SOURCE RECORDS:
____
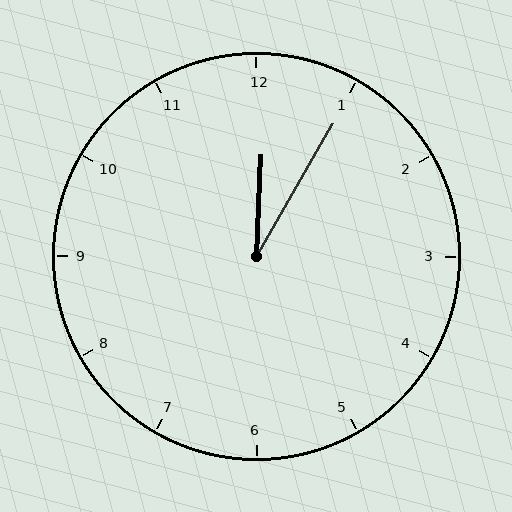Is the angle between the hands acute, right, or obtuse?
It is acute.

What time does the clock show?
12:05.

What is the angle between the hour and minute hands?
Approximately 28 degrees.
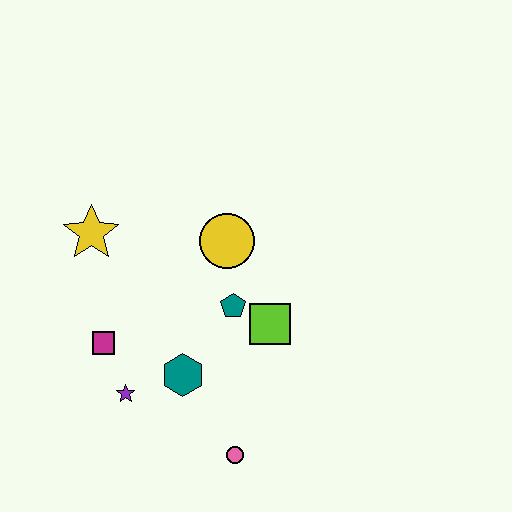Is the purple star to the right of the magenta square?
____
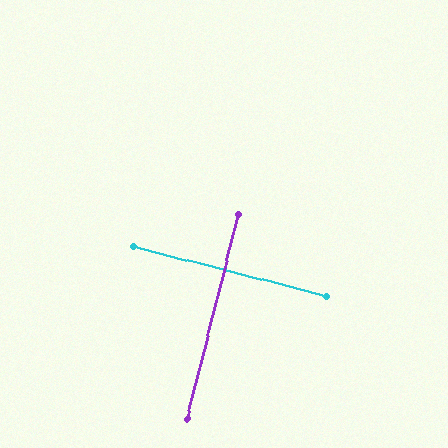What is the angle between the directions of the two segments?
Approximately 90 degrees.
____
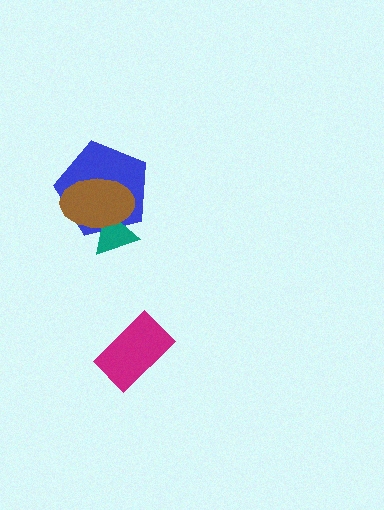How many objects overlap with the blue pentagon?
____
REQUIRED TASK:
Reproduce, word for word, only the lines in the records above from the line with "What is the angle between the hour" through the line with "Is the purple", including both ends; omit the pictures.

FINAL ANSWER:
What is the angle between the hour and minute hands?
Approximately 28 degrees.
Is the purple star to the right of the magenta square?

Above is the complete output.